Leave out the pictures and retype exactly the lines from the line with "How many line segments are there in total?" through the end of the listing below.

[Begin]

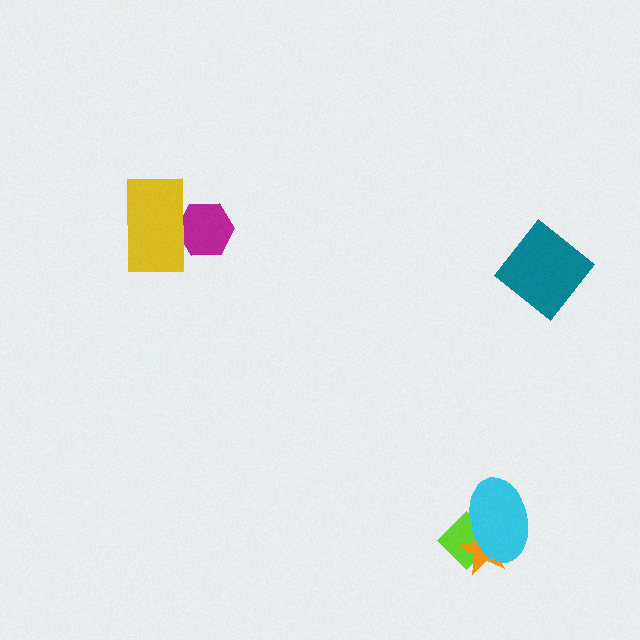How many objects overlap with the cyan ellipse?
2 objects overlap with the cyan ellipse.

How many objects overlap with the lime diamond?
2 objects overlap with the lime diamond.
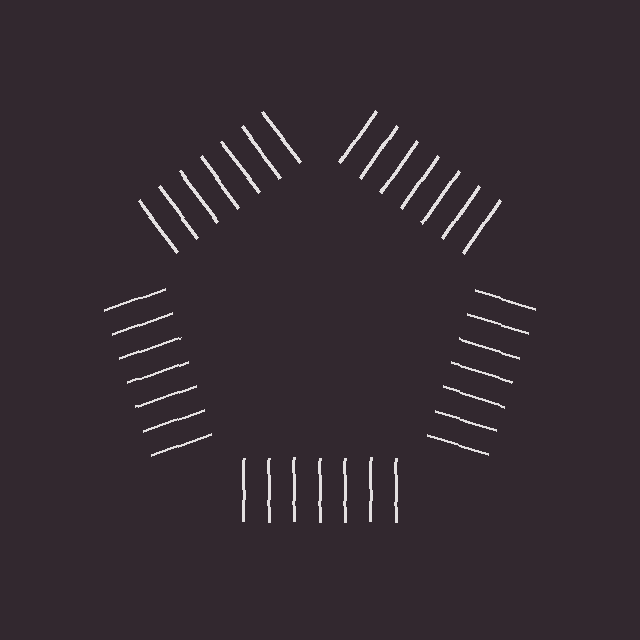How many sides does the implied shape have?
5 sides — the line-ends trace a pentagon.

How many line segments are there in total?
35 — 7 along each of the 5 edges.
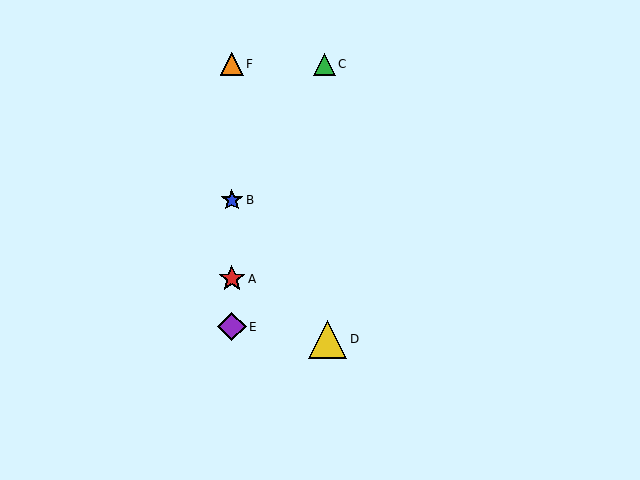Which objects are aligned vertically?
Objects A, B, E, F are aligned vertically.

[End]

## CORRECT RESULT:
How many line segments are there in total?
35 — 7 along each of the 5 edges.
Which objects are aligned vertically?
Objects A, B, E, F are aligned vertically.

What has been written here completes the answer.